#### Task brief
From the first line to the last, reproduce the records below exactly, omitting any picture.

#### Provided data
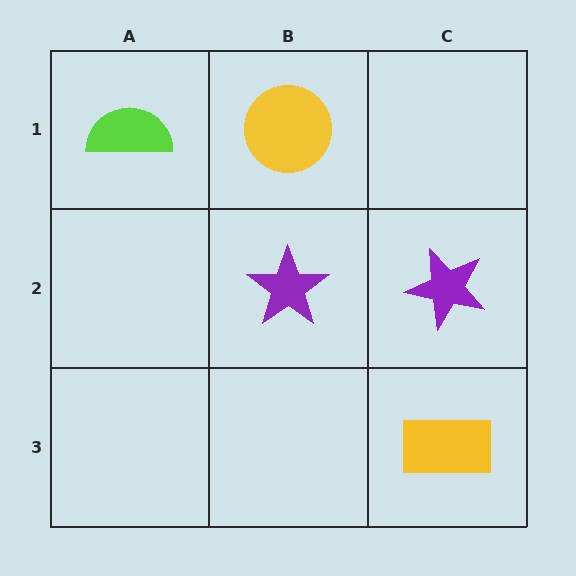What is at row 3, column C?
A yellow rectangle.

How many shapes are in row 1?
2 shapes.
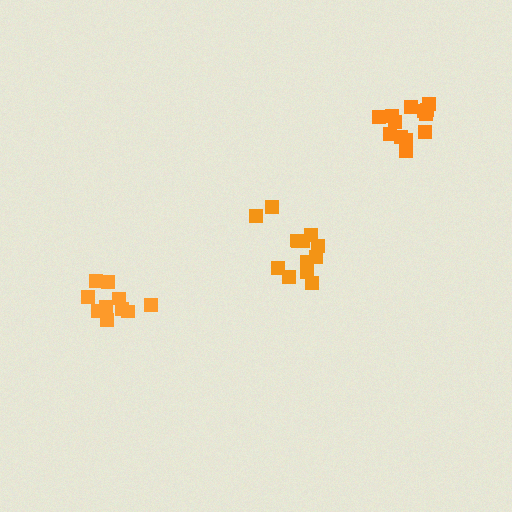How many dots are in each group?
Group 1: 11 dots, Group 2: 13 dots, Group 3: 13 dots (37 total).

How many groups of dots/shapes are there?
There are 3 groups.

#### Expected answer
What is at row 3, column C?
A yellow rectangle.

How many shapes are in row 1?
2 shapes.
How many dots are in each group?
Group 1: 11 dots, Group 2: 13 dots, Group 3: 13 dots (37 total).

How many groups of dots/shapes are there?
There are 3 groups.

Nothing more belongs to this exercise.